» **Task details**
Below is a listing to write out in full, exactly as given, without its pictures.

:: Exercise data ::

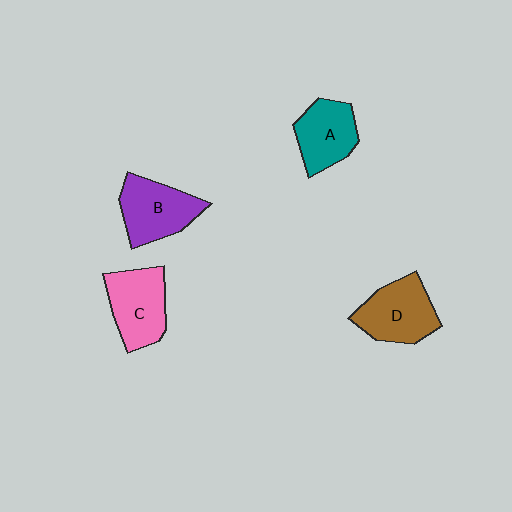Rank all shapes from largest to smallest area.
From largest to smallest: D (brown), B (purple), C (pink), A (teal).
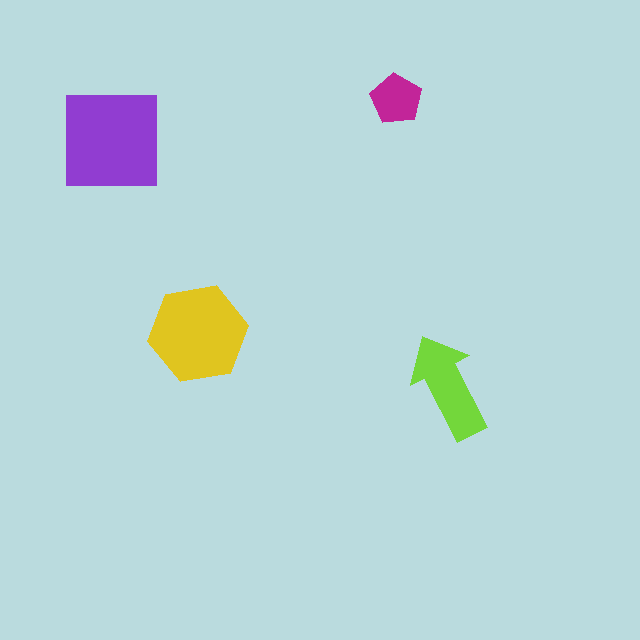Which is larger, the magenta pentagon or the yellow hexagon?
The yellow hexagon.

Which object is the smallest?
The magenta pentagon.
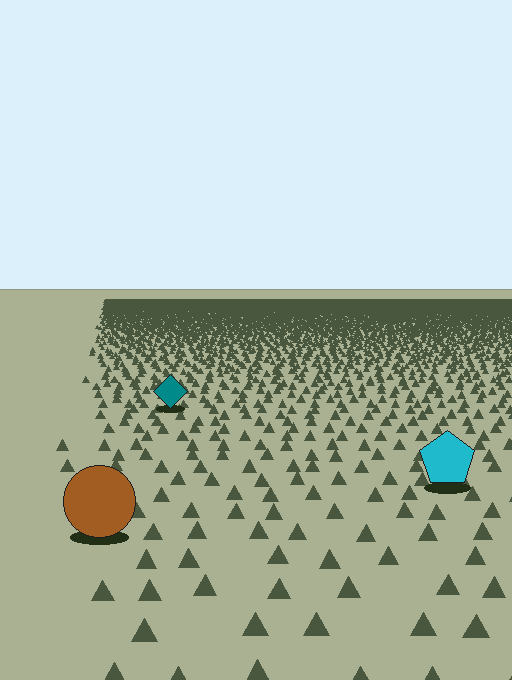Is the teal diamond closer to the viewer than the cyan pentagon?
No. The cyan pentagon is closer — you can tell from the texture gradient: the ground texture is coarser near it.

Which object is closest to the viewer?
The brown circle is closest. The texture marks near it are larger and more spread out.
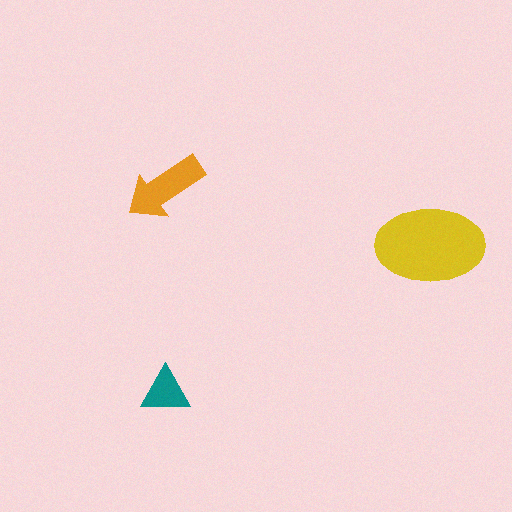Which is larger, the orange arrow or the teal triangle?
The orange arrow.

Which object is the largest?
The yellow ellipse.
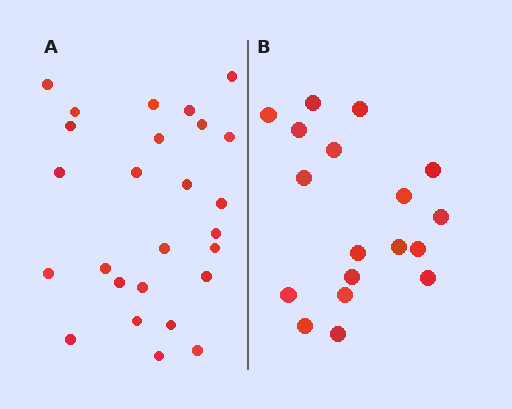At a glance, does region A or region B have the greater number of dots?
Region A (the left region) has more dots.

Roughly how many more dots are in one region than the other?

:::

» **Result of this exercise**
Rank all shapes from largest to smallest area.
From largest to smallest: D (brown), B (purple), C (pink), A (teal).
Which is larger, the magenta pentagon or the yellow hexagon?
The yellow hexagon.

Which object is the smallest?
The magenta pentagon.
Is the teal diamond closer to the viewer than the cyan pentagon?
No. The cyan pentagon is closer — you can tell from the texture gradient: the ground texture is coarser near it.

Which object is closest to the viewer?
The brown circle is closest. The texture marks near it are larger and more spread out.
Which is larger, the orange arrow or the teal triangle?
The orange arrow.

Which object is the largest?
The yellow ellipse.
At a glance, does region A or region B have the greater number of dots?
Region A (the left region) has more dots.

Roughly how many more dots are in one region than the other?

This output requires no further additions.